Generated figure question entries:
◆ ◆ ◆ ◆ ◆ ◆ ◆
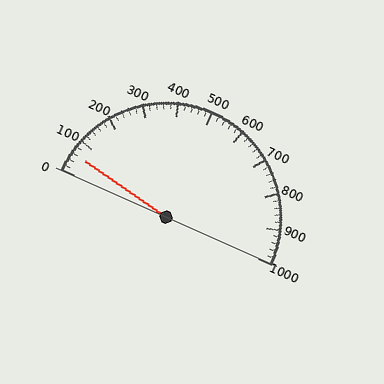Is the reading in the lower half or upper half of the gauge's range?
The reading is in the lower half of the range (0 to 1000).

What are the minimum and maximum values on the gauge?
The gauge ranges from 0 to 1000.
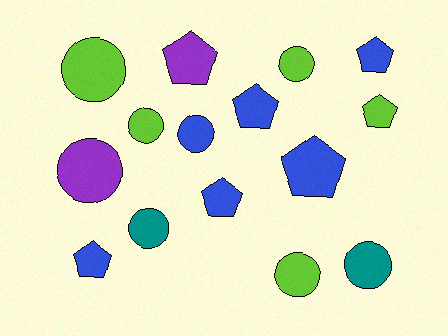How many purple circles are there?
There is 1 purple circle.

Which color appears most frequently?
Blue, with 6 objects.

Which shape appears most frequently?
Circle, with 8 objects.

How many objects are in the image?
There are 15 objects.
◆ ◆ ◆ ◆ ◆ ◆ ◆
▸ **Your goal**: Leave out all pictures and retype precisely the lines that run from the line containing "What are the" to the last line of the records.

▸ **Full response**:
What are the minimum and maximum values on the gauge?
The gauge ranges from 0 to 1000.
How many purple circles are there?
There is 1 purple circle.

Which color appears most frequently?
Blue, with 6 objects.

Which shape appears most frequently?
Circle, with 8 objects.

How many objects are in the image?
There are 15 objects.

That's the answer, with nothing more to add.